----- AVAILABLE RECORDS -----
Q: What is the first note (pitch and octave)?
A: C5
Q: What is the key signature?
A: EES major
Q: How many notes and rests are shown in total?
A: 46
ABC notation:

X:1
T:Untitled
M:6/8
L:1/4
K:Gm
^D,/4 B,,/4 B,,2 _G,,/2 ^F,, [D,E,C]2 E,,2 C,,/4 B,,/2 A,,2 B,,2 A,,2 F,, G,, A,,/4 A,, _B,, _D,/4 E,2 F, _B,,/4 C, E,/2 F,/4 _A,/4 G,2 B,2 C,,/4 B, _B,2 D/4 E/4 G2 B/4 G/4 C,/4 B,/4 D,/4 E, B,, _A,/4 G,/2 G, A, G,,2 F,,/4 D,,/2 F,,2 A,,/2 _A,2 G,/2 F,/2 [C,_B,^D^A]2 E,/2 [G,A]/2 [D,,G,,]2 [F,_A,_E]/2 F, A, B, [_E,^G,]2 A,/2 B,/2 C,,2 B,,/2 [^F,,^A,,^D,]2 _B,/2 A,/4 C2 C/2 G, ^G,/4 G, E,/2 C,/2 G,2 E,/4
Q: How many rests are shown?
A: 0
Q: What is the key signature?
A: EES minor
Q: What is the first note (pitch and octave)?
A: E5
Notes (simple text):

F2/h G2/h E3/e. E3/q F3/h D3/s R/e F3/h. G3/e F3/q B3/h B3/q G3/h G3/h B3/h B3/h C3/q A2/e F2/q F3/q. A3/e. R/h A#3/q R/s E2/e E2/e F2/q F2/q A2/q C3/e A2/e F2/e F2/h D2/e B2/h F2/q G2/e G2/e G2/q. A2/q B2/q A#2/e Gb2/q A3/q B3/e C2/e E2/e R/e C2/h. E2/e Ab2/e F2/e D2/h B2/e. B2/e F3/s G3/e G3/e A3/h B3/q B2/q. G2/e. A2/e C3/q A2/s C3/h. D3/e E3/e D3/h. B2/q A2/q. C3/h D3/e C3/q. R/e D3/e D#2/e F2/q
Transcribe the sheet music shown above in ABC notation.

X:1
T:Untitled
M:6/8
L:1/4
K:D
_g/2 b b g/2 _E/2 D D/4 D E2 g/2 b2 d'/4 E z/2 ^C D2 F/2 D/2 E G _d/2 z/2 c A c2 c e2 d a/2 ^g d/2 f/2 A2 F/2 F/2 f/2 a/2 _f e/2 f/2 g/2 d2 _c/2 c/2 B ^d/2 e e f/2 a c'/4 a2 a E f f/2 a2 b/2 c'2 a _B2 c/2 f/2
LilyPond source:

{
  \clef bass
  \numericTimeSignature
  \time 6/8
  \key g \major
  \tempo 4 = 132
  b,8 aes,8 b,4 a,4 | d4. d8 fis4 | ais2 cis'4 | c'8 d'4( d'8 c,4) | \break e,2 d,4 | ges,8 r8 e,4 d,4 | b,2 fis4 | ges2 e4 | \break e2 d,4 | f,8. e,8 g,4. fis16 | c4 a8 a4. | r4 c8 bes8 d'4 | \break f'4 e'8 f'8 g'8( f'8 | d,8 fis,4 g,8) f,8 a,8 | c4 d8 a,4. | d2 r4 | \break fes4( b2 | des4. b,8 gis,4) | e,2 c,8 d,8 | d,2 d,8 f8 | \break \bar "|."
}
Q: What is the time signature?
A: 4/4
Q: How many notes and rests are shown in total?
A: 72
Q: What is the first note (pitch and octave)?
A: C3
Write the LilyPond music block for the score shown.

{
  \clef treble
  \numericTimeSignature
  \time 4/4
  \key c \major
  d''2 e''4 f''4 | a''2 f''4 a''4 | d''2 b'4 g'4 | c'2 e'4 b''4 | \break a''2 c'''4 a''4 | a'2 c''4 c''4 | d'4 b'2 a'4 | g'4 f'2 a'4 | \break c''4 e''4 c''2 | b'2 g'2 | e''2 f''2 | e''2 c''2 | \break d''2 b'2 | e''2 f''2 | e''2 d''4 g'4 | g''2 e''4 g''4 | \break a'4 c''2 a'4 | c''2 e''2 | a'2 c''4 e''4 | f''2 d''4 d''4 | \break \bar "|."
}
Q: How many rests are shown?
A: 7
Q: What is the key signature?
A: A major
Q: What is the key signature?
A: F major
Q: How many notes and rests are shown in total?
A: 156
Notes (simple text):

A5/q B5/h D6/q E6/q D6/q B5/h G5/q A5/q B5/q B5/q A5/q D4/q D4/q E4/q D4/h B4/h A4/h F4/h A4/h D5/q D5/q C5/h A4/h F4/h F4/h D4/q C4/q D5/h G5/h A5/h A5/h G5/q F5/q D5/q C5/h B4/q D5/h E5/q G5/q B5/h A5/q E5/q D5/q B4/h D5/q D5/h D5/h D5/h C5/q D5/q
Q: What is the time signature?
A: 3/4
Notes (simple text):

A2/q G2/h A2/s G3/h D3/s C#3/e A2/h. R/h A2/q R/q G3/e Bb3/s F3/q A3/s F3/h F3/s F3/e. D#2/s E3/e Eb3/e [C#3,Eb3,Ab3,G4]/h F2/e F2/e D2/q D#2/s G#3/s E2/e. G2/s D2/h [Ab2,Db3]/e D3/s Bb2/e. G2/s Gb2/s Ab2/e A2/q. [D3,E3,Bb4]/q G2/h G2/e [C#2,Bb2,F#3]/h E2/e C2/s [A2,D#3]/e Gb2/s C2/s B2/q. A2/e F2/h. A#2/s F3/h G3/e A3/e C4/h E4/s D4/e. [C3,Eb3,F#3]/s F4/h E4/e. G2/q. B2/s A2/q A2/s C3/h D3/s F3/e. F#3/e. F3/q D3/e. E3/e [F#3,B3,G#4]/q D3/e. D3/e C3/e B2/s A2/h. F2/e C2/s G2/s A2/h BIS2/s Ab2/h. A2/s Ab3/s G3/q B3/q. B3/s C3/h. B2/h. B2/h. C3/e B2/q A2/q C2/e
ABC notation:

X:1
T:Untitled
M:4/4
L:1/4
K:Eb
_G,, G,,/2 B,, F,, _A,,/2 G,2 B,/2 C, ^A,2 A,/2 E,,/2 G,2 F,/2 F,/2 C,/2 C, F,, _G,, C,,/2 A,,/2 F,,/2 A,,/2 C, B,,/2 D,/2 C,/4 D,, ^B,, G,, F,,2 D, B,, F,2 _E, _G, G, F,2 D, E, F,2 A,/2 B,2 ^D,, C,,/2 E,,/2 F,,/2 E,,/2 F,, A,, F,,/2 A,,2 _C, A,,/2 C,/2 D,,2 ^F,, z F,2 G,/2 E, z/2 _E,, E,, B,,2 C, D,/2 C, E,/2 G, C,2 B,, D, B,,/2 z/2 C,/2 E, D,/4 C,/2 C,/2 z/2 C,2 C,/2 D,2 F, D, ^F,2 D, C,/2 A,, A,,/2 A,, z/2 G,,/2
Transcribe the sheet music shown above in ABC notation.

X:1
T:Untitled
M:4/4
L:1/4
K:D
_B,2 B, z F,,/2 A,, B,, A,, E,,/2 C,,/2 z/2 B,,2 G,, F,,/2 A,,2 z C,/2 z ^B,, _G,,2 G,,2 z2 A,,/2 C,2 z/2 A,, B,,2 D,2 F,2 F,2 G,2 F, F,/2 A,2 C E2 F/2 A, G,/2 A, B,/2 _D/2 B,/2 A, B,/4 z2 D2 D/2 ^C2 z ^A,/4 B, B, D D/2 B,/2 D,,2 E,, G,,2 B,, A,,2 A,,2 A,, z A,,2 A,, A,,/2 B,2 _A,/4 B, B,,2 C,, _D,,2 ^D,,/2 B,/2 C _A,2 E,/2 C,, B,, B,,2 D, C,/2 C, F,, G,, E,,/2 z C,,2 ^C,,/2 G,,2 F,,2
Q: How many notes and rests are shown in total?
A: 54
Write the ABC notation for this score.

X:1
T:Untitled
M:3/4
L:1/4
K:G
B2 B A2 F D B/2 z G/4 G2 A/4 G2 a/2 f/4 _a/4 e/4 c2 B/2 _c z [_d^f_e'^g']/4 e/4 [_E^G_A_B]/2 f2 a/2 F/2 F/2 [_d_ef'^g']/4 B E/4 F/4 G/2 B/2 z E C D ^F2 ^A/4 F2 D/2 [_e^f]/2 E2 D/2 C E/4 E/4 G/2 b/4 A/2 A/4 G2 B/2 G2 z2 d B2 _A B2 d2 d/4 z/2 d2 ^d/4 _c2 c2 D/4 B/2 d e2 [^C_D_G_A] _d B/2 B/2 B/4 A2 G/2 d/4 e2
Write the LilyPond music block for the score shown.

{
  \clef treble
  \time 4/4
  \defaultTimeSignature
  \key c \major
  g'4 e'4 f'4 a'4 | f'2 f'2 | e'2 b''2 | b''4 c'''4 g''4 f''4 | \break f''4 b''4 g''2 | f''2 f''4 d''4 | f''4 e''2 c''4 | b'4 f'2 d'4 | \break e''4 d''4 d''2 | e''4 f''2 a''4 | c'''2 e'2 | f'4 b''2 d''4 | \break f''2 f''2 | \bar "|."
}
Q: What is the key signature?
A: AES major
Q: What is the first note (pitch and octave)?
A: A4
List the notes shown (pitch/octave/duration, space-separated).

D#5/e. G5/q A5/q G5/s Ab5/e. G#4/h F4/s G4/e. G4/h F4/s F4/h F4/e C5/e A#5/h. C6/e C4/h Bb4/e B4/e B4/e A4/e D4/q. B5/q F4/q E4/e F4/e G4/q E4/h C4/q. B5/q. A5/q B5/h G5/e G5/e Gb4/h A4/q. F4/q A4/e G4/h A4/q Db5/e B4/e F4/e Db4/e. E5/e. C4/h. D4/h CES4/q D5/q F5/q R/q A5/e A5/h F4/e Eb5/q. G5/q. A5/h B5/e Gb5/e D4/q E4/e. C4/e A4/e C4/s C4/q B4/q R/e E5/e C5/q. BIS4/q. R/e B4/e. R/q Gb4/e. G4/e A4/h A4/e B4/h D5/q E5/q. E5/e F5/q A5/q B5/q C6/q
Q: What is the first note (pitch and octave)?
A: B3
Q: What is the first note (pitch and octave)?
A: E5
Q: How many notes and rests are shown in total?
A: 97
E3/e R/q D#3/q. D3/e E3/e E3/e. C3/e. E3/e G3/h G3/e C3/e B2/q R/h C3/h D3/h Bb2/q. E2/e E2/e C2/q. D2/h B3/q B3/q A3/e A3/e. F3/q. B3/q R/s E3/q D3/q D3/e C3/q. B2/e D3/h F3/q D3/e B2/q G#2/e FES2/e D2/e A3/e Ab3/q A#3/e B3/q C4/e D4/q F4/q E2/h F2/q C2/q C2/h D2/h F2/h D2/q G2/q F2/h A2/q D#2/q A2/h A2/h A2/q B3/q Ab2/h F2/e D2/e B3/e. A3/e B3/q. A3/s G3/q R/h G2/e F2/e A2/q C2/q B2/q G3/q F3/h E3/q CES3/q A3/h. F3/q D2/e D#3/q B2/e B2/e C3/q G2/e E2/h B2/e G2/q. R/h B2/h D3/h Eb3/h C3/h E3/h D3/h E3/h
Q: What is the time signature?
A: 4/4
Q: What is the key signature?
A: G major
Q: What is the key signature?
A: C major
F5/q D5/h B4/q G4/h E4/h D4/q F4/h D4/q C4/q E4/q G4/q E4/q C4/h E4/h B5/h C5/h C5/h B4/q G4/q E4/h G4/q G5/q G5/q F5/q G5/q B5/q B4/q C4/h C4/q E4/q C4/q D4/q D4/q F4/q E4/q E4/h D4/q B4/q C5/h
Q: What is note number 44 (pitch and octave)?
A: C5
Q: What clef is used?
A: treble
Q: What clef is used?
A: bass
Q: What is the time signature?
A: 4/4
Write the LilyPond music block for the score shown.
-----
SHORT EXERCISE – Lay out the material from its beginning through the line containing "a _B2 c/2 f/2", inclusive, as a JSON list of strings. Each line should be one string, and blank lines should be omitted.

WRITTEN SOLUTION –
[
  "Q: What is the first note (pitch and octave)?",
  "A: C5",
  "Q: What is the key signature?",
  "A: EES major",
  "Q: How many notes and rests are shown in total?",
  "A: 46",
  "ABC notation:",
  "X:1",
  "T:Untitled",
  "M:6/8",
  "L:1/4",
  "K:Gm",
  "^D,/4 B,,/4 B,,2 _G,,/2 ^F,, [D,E,C]2 E,,2 C,,/4 B,,/2 A,,2 B,,2 A,,2 F,, G,, A,,/4 A,, _B,, _D,/4 E,2 F, _B,,/4 C, E,/2 F,/4 _A,/4 G,2 B,2 C,,/4 B, _B,2 D/4 E/4 G2 B/4 G/4 C,/4 B,/4 D,/4 E, B,, _A,/4 G,/2 G, A, G,,2 F,,/4 D,,/2 F,,2 A,,/2 _A,2 G,/2 F,/2 [C,_B,^D^A]2 E,/2 [G,A]/2 [D,,G,,]2 [F,_A,_E]/2 F, A, B, [_E,^G,]2 A,/2 B,/2 C,,2 B,,/2 [^F,,^A,,^D,]2 _B,/2 A,/4 C2 C/2 G, ^G,/4 G, E,/2 C,/2 G,2 E,/4",
  "Q: How many rests are shown?",
  "A: 0",
  "Q: What is the key signature?",
  "A: EES minor",
  "Q: What is the first note (pitch and octave)?",
  "A: E5",
  "Notes (simple text):",
  "F2/h G2/h E3/e. E3/q F3/h D3/s R/e F3/h. G3/e F3/q B3/h B3/q G3/h G3/h B3/h B3/h C3/q A2/e F2/q F3/q. A3/e. R/h A#3/q R/s E2/e E2/e F2/q F2/q A2/q C3/e A2/e F2/e F2/h D2/e B2/h F2/q G2/e G2/e G2/q. A2/q B2/q A#2/e Gb2/q A3/q B3/e C2/e E2/e R/e C2/h. E2/e Ab2/e F2/e D2/h B2/e. B2/e F3/s G3/e G3/e A3/h B3/q B2/q. G2/e. A2/e C3/q A2/s C3/h. D3/e E3/e D3/h. B2/q A2/q. C3/h D3/e C3/q. R/e D3/e D#2/e F2/q",
  "Transcribe the sheet music shown above in ABC notation.",
  "X:1",
  "T:Untitled",
  "M:6/8",
  "L:1/4",
  "K:D",
  "_g/2 b b g/2 _E/2 D D/4 D E2 g/2 b2 d'/4 E z/2 ^C D2 F/2 D/2 E G _d/2 z/2 c A c2 c e2 d a/2 ^g d/2 f/2 A2 F/2 F/2 f/2 a/2 _f e/2 f/2 g/2 d2 _c/2 c/2 B ^d/2 e e f/2 a c'/4 a2 a E f f/2 a2 b/2 c'2 a _B2 c/2 f/2"
]